- [TASK TO CARRY OUT]:
Leave out the pictures and restate the rest of the data exactly.
---- ROWS
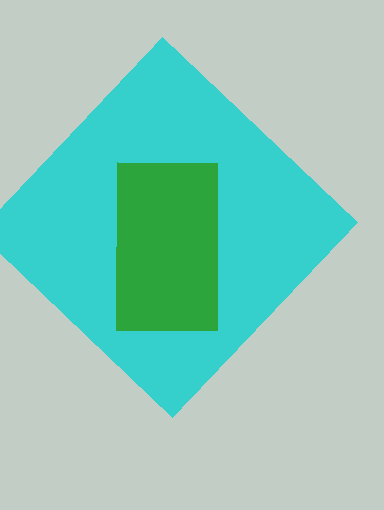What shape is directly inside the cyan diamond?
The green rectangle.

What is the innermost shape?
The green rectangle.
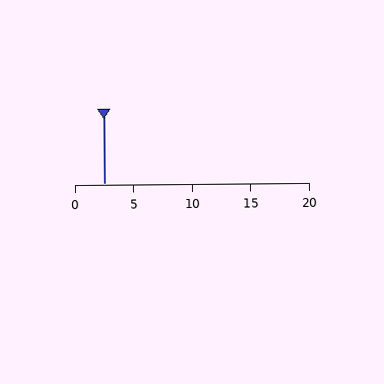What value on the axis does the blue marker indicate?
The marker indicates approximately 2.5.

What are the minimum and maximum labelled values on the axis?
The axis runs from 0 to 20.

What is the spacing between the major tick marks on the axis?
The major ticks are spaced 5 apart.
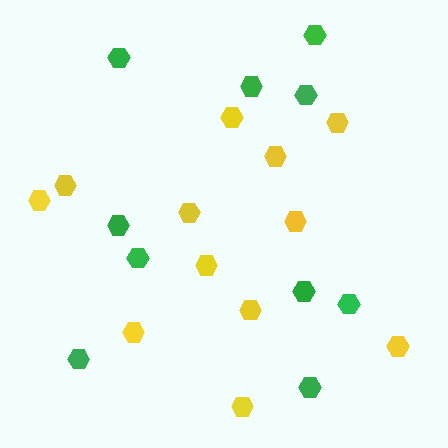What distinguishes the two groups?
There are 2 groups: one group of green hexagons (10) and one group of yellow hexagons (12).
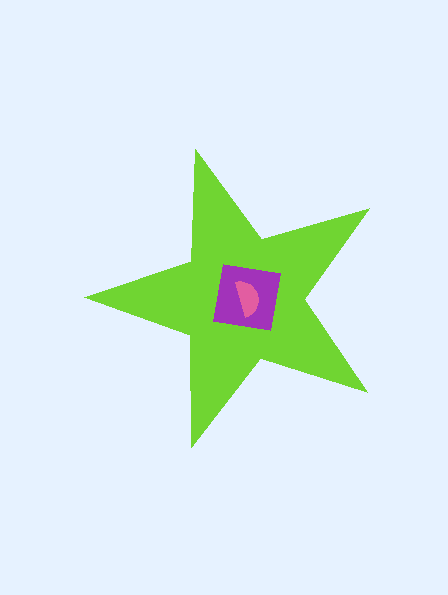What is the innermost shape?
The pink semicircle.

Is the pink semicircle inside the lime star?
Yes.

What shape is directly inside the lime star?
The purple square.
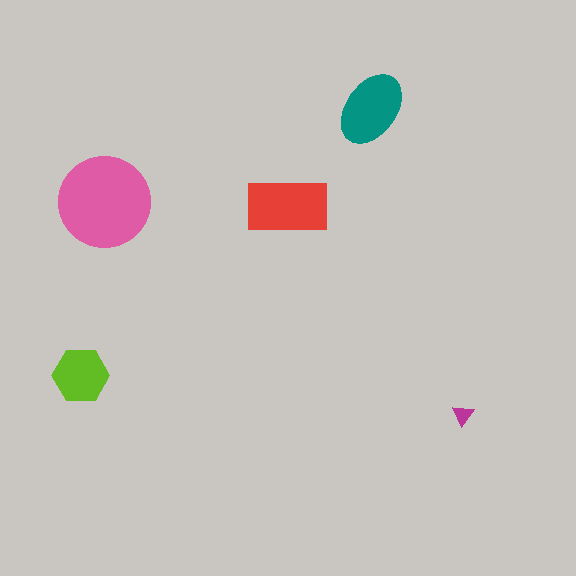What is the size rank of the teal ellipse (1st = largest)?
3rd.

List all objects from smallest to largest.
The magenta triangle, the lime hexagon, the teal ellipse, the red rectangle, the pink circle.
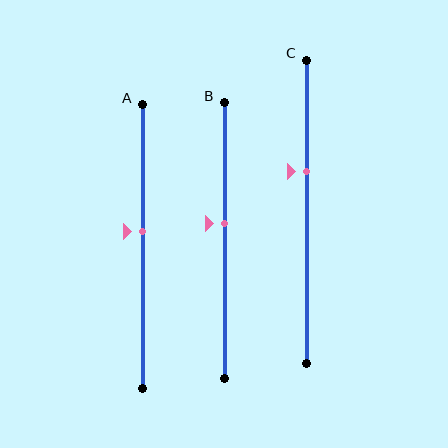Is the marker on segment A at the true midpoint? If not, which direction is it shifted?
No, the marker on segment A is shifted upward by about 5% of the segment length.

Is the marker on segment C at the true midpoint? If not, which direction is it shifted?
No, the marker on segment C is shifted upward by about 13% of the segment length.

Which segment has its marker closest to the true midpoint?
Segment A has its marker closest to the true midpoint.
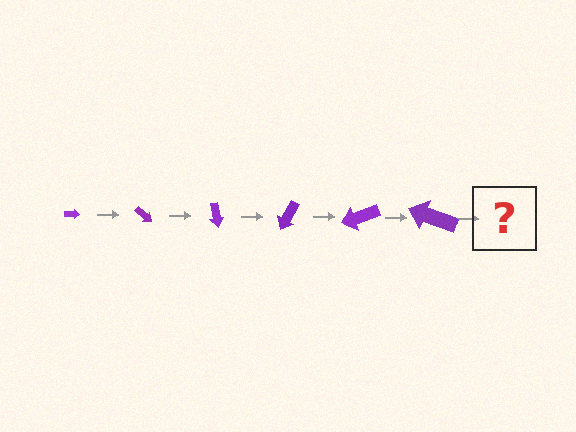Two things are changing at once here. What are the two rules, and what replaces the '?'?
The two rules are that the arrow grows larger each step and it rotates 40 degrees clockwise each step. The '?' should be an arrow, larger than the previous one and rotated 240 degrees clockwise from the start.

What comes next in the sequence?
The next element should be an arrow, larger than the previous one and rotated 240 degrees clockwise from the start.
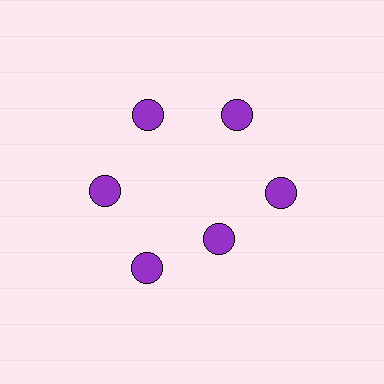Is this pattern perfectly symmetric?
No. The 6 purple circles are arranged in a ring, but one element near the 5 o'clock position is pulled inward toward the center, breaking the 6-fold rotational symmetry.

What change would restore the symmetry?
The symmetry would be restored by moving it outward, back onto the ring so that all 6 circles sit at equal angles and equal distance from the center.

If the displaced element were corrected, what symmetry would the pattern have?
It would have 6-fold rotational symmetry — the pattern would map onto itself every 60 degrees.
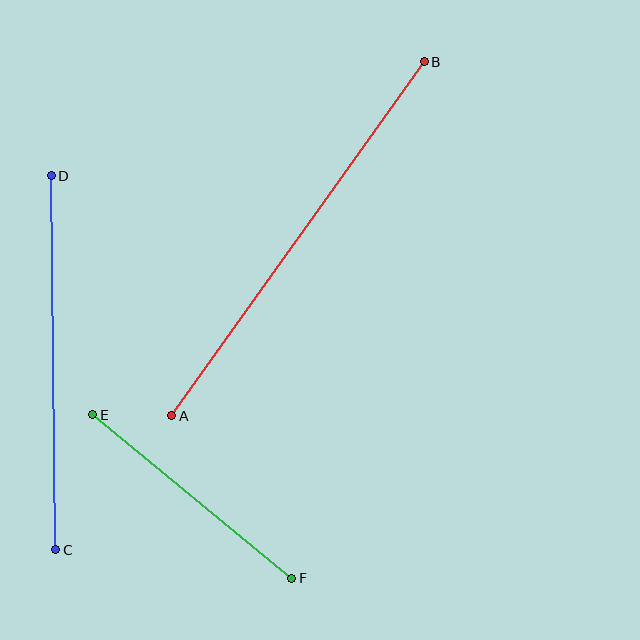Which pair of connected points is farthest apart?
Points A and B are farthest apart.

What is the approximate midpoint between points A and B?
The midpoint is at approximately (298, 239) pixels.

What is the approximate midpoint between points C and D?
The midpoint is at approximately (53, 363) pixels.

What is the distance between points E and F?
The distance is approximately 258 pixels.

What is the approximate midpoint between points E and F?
--------
- [ANSWER TO THE PROBLEM]:
What shape is directly inside the cyan diamond?
The green rectangle.

What is the innermost shape?
The green rectangle.
What value on the axis does the blue marker indicate?
The marker indicates approximately 2.5.

What are the minimum and maximum labelled values on the axis?
The axis runs from 0 to 20.

What is the spacing between the major tick marks on the axis?
The major ticks are spaced 5 apart.
What distinguishes the two groups?
There are 2 groups: one group of green hexagons (10) and one group of yellow hexagons (12).
What is the innermost shape?
The pink semicircle.

Is the pink semicircle inside the lime star?
Yes.

What shape is directly inside the lime star?
The purple square.
What is the size rank of the teal ellipse (1st = largest)?
3rd.

List all objects from smallest to largest.
The magenta triangle, the lime hexagon, the teal ellipse, the red rectangle, the pink circle.
Is the marker on segment A at the true midpoint? If not, which direction is it shifted?
No, the marker on segment A is shifted upward by about 5% of the segment length.

Is the marker on segment C at the true midpoint? If not, which direction is it shifted?
No, the marker on segment C is shifted upward by about 13% of the segment length.

Which segment has its marker closest to the true midpoint?
Segment A has its marker closest to the true midpoint.
Two things are changing at once here. What are the two rules, and what replaces the '?'?
The two rules are that the arrow grows larger each step and it rotates 40 degrees clockwise each step. The '?' should be an arrow, larger than the previous one and rotated 240 degrees clockwise from the start.

What comes next in the sequence?
The next element should be an arrow, larger than the previous one and rotated 240 degrees clockwise from the start.
Is this pattern perfectly symmetric?
No. The 6 purple circles are arranged in a ring, but one element near the 5 o'clock position is pulled inward toward the center, breaking the 6-fold rotational symmetry.

What change would restore the symmetry?
The symmetry would be restored by moving it outward, back onto the ring so that all 6 circles sit at equal angles and equal distance from the center.

If the displaced element were corrected, what symmetry would the pattern have?
It would have 6-fold rotational symmetry — the pattern would map onto itself every 60 degrees.
Which pair of connected points is farthest apart?
Points A and B are farthest apart.

What is the approximate midpoint between points A and B?
The midpoint is at approximately (298, 239) pixels.

What is the approximate midpoint between points C and D?
The midpoint is at approximately (53, 363) pixels.

What is the distance between points E and F?
The distance is approximately 258 pixels.

What is the approximate midpoint between points E and F?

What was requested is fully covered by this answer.